* **Exercise task**
Copy exactly the last part of the entries, starting from the line with "How many blue objects are in this image?" and including the final line.

* **Material**
--- Start ---

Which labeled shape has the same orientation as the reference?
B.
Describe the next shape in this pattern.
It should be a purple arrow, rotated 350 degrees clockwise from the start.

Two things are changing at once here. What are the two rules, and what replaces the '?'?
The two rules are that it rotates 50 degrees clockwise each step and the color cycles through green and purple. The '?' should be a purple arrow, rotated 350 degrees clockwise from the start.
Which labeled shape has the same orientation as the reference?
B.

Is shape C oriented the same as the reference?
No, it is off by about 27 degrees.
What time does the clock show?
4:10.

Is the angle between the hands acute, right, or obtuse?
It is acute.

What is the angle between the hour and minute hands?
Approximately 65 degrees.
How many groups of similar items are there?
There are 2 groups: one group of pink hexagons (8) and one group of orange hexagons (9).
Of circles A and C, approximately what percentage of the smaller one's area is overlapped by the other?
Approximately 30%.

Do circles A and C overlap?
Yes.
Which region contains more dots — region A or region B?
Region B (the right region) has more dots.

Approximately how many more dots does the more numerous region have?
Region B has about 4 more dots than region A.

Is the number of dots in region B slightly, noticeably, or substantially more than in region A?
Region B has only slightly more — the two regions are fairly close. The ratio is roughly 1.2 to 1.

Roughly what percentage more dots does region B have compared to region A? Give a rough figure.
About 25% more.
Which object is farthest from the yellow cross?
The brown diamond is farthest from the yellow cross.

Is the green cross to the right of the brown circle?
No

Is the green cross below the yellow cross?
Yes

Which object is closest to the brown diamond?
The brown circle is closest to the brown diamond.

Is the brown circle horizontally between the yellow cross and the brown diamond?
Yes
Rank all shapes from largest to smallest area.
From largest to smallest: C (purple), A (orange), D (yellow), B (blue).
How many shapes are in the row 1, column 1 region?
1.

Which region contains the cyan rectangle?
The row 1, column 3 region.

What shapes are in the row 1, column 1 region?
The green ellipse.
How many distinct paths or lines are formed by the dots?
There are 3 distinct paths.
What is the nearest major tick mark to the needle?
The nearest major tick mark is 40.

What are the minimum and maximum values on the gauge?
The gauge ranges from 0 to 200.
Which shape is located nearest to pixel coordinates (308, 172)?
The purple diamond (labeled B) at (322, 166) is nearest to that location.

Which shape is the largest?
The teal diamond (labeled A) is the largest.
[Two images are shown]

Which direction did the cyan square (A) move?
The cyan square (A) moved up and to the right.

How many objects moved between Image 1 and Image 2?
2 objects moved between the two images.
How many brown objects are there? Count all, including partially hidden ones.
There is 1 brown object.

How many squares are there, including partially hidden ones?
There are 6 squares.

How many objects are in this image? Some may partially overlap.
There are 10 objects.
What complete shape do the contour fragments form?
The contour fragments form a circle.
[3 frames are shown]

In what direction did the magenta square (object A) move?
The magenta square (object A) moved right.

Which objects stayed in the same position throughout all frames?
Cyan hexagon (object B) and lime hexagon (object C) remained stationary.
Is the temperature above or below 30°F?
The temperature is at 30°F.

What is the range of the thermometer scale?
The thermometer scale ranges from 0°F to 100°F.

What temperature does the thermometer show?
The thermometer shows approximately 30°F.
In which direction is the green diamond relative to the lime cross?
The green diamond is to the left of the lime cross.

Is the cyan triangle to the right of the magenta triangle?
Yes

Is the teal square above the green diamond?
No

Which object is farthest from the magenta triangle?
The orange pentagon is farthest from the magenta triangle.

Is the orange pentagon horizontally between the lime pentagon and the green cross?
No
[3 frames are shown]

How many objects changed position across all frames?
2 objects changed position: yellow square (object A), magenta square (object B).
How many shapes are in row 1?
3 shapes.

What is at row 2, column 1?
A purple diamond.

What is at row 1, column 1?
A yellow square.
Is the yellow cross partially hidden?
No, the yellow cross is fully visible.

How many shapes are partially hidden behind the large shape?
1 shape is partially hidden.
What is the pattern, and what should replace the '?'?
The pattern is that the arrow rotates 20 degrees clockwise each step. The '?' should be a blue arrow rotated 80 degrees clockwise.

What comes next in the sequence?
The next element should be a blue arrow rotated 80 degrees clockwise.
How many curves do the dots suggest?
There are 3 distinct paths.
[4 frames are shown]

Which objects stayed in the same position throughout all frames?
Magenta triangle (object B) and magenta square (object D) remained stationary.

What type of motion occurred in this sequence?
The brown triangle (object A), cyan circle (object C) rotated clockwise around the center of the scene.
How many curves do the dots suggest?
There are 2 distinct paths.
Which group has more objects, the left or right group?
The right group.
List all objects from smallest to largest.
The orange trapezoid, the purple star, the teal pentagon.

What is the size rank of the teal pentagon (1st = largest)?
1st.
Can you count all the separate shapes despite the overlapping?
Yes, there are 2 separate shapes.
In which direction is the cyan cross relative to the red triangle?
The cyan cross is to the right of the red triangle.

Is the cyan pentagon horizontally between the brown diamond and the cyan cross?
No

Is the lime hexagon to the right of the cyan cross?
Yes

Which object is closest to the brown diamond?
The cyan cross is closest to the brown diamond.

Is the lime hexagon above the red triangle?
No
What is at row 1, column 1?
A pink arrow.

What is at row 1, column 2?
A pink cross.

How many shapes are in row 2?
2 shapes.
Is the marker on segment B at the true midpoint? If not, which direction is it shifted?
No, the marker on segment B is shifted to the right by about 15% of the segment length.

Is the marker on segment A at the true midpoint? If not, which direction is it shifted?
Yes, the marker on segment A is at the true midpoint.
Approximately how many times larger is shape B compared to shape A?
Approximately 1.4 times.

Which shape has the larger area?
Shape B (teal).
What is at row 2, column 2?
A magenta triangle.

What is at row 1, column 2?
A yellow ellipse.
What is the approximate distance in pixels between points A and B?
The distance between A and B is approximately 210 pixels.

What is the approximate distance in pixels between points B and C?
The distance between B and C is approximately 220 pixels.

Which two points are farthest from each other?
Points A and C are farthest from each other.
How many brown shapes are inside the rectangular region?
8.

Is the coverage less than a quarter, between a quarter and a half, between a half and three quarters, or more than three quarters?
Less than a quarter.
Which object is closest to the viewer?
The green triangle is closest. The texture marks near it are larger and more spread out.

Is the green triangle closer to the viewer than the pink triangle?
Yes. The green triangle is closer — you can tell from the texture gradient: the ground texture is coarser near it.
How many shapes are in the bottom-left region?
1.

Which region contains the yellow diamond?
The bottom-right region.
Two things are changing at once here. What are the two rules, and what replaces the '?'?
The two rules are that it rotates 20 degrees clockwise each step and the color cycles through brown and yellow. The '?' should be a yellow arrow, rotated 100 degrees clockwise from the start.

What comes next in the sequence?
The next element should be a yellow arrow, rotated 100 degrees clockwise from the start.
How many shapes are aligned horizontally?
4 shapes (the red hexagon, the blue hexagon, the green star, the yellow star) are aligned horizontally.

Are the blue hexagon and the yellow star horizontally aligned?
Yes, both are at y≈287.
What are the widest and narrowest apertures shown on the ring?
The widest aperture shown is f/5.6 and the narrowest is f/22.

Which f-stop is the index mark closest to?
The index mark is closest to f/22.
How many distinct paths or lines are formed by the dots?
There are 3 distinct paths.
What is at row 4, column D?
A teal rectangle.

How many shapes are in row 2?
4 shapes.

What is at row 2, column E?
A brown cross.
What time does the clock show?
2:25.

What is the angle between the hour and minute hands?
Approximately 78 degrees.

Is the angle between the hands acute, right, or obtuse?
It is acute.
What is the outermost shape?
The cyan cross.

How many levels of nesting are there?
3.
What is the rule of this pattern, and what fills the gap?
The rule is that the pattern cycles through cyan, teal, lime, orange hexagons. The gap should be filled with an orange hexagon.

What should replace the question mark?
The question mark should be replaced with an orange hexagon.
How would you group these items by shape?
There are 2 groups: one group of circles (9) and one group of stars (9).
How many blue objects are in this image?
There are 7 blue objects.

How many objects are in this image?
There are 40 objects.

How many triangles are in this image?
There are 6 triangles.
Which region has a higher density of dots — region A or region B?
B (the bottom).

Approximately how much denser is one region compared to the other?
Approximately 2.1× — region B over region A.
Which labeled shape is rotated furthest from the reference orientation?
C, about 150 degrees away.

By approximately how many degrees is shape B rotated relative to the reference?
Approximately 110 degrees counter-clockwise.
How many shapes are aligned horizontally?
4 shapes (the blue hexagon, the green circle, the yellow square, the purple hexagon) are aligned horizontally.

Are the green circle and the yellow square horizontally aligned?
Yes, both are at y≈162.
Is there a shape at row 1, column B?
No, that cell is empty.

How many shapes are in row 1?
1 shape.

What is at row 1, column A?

--- End ---

* **Answer**
How many blue objects are in this image?
There are 7 blue objects.

How many objects are in this image?
There are 40 objects.

How many triangles are in this image?
There are 6 triangles.
Which region has a higher density of dots — region A or region B?
B (the bottom).

Approximately how much denser is one region compared to the other?
Approximately 2.1× — region B over region A.
Which labeled shape is rotated furthest from the reference orientation?
C, about 150 degrees away.

By approximately how many degrees is shape B rotated relative to the reference?
Approximately 110 degrees counter-clockwise.
How many shapes are aligned horizontally?
4 shapes (the blue hexagon, the green circle, the yellow square, the purple hexagon) are aligned horizontally.

Are the green circle and the yellow square horizontally aligned?
Yes, both are at y≈162.
Is there a shape at row 1, column B?
No, that cell is empty.

How many shapes are in row 1?
1 shape.

What is at row 1, column A?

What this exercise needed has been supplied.